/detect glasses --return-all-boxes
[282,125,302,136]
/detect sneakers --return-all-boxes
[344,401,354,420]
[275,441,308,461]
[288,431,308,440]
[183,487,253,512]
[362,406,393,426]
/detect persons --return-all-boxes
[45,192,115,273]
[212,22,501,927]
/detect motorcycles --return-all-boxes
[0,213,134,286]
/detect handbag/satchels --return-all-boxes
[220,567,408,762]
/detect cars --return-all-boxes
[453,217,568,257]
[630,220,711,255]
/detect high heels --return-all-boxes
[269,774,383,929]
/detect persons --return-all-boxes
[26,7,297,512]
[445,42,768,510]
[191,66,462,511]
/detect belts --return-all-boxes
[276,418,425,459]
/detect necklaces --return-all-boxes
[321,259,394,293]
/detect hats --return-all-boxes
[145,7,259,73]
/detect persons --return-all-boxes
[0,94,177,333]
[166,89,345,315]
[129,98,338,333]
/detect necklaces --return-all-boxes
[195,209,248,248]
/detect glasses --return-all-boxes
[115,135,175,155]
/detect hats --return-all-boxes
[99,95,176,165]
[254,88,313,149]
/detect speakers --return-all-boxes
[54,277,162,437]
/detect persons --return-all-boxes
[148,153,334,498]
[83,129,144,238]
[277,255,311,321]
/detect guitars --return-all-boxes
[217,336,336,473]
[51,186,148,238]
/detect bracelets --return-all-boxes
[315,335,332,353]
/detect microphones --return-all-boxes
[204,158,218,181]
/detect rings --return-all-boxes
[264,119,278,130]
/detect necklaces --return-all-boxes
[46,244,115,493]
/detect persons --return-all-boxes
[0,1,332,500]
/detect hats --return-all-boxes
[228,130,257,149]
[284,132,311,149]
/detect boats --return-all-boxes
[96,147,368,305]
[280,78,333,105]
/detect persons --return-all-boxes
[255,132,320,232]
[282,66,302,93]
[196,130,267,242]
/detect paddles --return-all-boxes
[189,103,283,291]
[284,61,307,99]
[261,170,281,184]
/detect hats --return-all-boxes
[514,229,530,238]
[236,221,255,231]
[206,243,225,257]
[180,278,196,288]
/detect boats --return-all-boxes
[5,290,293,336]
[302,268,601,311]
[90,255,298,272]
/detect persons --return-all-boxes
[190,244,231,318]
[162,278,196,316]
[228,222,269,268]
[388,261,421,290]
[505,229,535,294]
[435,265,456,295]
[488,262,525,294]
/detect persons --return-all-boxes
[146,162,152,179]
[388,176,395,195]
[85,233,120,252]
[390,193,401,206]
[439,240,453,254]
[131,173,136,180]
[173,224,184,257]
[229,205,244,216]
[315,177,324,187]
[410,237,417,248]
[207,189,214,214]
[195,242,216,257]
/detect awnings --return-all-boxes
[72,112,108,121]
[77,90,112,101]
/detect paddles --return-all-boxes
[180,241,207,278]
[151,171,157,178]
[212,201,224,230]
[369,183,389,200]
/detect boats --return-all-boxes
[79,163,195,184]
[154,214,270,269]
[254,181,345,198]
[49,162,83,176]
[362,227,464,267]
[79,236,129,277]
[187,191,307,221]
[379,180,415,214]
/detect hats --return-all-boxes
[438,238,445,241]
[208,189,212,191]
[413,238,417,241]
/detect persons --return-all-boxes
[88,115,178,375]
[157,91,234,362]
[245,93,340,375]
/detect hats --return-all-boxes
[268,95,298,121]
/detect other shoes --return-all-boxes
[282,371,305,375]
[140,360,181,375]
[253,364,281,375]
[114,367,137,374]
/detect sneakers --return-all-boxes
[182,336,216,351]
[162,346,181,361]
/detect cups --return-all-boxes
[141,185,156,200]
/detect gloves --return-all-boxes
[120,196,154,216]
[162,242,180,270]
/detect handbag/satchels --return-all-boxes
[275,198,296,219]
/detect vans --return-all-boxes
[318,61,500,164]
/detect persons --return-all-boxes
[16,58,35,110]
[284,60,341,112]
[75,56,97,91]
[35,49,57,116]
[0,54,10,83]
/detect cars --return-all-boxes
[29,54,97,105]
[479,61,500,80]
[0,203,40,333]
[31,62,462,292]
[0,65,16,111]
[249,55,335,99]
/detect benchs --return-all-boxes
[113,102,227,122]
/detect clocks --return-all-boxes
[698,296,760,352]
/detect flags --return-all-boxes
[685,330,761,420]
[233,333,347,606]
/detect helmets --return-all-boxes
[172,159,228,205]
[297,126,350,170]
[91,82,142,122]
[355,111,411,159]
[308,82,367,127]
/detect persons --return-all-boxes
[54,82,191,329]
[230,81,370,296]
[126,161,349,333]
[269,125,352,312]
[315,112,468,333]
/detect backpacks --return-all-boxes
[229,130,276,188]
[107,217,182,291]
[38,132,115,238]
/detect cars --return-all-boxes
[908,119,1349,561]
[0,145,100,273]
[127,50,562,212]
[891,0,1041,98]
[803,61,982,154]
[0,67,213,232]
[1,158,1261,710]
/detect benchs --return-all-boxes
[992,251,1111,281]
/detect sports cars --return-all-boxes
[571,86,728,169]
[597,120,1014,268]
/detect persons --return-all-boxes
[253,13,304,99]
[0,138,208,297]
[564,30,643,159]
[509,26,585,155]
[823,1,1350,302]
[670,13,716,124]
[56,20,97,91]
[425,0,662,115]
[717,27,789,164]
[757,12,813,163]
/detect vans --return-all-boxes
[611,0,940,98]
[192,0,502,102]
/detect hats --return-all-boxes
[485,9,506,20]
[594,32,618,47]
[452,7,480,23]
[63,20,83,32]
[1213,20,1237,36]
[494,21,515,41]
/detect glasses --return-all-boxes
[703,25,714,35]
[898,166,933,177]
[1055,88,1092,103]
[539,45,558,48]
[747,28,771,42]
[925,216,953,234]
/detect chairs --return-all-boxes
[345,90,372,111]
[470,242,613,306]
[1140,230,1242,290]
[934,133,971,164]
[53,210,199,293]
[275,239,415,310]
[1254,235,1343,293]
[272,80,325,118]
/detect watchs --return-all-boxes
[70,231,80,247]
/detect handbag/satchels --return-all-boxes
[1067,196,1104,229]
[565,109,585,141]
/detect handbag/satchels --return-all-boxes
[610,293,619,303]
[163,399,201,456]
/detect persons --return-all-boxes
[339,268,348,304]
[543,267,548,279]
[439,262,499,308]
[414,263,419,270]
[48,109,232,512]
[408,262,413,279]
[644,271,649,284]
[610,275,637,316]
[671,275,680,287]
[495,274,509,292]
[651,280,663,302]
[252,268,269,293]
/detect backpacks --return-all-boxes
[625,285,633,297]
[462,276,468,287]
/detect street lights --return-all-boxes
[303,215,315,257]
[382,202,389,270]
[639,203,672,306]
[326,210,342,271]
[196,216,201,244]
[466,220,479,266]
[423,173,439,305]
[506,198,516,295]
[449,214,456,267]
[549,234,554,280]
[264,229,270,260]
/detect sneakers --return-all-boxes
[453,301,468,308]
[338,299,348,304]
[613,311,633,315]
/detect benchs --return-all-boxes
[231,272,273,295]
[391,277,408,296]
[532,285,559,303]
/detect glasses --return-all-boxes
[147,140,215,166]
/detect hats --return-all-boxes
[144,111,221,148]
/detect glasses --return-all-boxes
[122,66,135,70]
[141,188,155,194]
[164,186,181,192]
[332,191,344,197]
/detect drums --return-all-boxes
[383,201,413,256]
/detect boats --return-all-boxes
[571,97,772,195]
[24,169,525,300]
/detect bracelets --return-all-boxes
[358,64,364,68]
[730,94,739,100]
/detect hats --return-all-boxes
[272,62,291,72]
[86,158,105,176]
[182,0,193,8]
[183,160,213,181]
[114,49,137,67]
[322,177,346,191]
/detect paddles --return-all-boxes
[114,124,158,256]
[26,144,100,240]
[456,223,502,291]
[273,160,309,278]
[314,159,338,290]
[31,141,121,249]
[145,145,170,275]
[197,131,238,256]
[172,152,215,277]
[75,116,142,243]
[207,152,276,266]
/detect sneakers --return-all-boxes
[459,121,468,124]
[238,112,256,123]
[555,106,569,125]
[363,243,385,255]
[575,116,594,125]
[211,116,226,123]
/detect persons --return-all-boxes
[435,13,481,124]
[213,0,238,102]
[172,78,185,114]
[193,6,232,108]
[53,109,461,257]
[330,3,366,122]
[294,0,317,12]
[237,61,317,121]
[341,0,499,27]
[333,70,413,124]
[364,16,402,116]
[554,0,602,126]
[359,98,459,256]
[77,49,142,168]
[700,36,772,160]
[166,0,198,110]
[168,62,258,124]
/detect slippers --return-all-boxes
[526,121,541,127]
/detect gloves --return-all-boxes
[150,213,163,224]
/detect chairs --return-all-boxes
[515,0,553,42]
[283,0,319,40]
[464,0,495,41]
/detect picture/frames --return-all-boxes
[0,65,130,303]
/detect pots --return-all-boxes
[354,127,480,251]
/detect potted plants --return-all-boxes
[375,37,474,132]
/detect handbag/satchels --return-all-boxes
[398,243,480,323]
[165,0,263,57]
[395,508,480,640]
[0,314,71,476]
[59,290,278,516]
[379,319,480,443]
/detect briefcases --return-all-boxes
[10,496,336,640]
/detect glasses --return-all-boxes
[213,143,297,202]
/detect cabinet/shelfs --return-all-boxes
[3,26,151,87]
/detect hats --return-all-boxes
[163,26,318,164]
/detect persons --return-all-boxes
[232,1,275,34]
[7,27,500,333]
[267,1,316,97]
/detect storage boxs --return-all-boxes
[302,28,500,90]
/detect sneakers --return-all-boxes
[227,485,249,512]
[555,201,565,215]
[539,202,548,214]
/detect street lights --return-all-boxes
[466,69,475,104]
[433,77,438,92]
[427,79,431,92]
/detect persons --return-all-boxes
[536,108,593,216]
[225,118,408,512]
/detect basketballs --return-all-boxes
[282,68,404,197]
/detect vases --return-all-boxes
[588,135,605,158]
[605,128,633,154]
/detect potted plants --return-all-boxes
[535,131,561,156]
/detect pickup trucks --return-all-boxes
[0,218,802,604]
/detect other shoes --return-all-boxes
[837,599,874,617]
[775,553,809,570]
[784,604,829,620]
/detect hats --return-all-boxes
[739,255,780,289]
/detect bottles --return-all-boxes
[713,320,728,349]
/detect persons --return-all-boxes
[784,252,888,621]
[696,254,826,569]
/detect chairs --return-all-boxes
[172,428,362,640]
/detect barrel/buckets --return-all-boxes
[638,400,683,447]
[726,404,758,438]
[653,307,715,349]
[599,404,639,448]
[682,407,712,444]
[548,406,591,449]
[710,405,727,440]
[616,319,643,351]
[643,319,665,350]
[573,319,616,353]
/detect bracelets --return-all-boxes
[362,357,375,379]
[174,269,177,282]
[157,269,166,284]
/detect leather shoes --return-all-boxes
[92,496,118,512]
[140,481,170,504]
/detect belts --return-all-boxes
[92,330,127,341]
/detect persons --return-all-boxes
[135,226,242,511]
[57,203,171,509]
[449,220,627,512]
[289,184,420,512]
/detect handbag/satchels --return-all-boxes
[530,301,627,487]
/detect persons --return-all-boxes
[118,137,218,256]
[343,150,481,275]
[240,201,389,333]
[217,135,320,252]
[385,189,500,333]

--

REQUEST
Print the entries verbatim, starting with the first line and ending with the line that contains "[277,255,311,321]", with that line included.

REPLY
/detect glasses --return-all-boxes
[282,125,302,136]
/detect sneakers --return-all-boxes
[344,401,354,420]
[275,441,308,461]
[288,431,308,440]
[183,487,253,512]
[362,406,393,426]
/detect persons --return-all-boxes
[45,192,115,273]
[212,22,501,927]
/detect motorcycles --return-all-boxes
[0,213,134,286]
/detect handbag/satchels --return-all-boxes
[220,567,408,762]
/detect cars --return-all-boxes
[453,217,568,257]
[630,220,711,255]
/detect high heels --return-all-boxes
[269,774,383,929]
/detect persons --return-all-boxes
[26,7,297,512]
[445,42,768,510]
[191,66,462,511]
/detect belts --return-all-boxes
[276,418,425,459]
/detect necklaces --return-all-boxes
[321,259,394,293]
/detect hats --return-all-boxes
[145,7,259,73]
/detect persons --return-all-boxes
[0,94,177,333]
[166,89,345,315]
[129,98,338,333]
/detect necklaces --return-all-boxes
[195,209,248,248]
/detect glasses --return-all-boxes
[115,135,175,155]
/detect hats --return-all-boxes
[99,95,176,165]
[254,88,313,149]
/detect speakers --return-all-boxes
[54,277,162,437]
/detect persons --return-all-boxes
[148,153,334,498]
[83,129,144,238]
[277,255,311,321]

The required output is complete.